• [Work to be completed]:
A single run of lines is to be printed exactly: starting at the line with "Which object is" and ending at the line with "How many sides does the implied figure have?", both included. Leave the pictures out.

• [Information provided]:
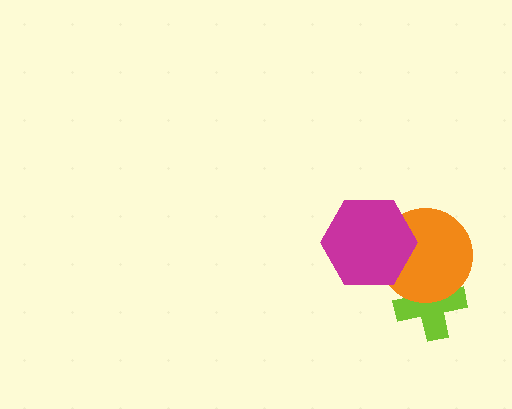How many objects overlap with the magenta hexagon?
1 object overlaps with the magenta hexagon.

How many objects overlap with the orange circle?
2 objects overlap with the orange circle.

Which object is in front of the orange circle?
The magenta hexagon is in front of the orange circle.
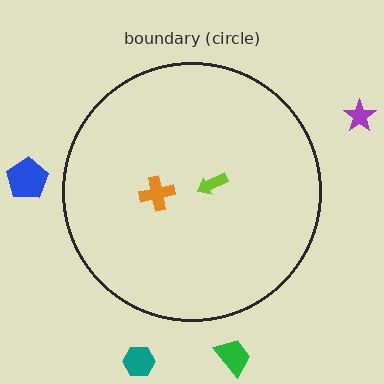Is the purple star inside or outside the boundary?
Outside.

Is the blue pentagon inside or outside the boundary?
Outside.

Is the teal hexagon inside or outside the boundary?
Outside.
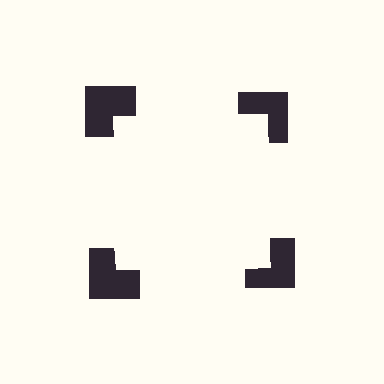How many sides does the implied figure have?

---

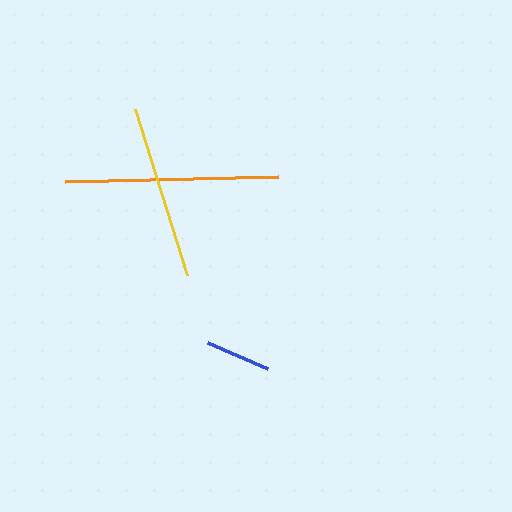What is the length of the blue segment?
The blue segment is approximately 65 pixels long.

* * *

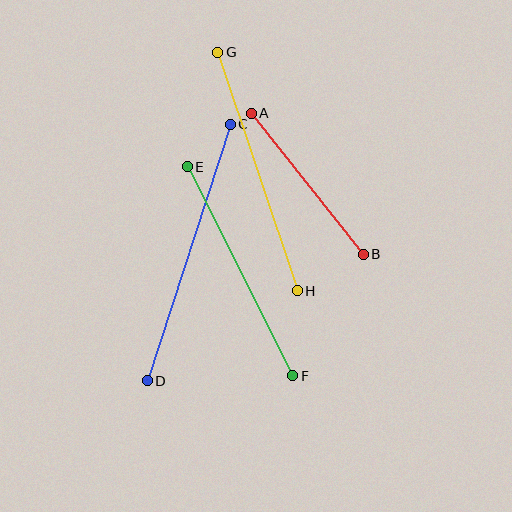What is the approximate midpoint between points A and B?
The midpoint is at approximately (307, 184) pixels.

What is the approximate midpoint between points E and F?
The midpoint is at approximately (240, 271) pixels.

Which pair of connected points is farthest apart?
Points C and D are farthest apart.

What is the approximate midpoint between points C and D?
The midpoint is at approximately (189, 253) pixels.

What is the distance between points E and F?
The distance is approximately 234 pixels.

• [Full output]:
Which object is in front of the orange circle?
The magenta hexagon is in front of the orange circle.
Is the purple star inside or outside the boundary?
Outside.

Is the blue pentagon inside or outside the boundary?
Outside.

Is the teal hexagon inside or outside the boundary?
Outside.
How many sides does the implied figure have?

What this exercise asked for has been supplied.